- [REQUIREMENT]: Within the entries below, find the portion that opens with the line containing "Which region has" and closes with the line containing "What color is the cell at row 3, column C?". Retype that portion exactly and only.

- [DATA FOR THIS TASK]:
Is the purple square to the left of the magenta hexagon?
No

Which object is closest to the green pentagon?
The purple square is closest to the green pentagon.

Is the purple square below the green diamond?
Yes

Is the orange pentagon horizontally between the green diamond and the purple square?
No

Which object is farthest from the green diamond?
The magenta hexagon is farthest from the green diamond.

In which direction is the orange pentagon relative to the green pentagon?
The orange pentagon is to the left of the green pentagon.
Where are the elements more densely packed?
---
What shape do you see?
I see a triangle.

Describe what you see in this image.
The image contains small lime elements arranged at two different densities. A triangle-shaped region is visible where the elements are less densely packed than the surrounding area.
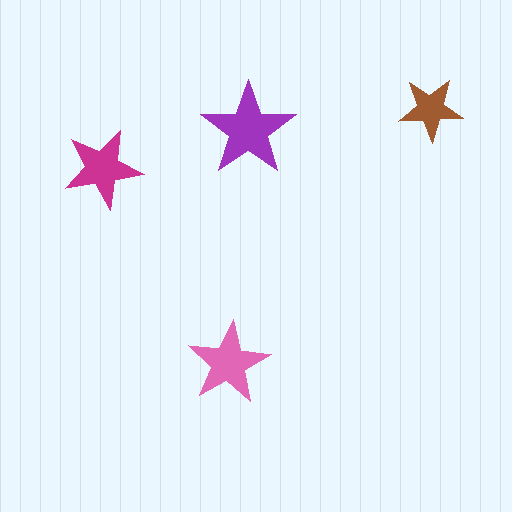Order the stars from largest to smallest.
==
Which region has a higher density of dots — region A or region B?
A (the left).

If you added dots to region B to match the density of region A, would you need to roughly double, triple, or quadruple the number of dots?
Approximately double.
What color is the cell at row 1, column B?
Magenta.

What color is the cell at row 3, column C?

- [WRITTEN RESPONSE]:
Which region has a higher density of dots — region A or region B?
A (the left).

If you added dots to region B to match the density of region A, would you need to roughly double, triple, or quadruple the number of dots?
Approximately double.
What color is the cell at row 1, column B?
Magenta.

What color is the cell at row 3, column C?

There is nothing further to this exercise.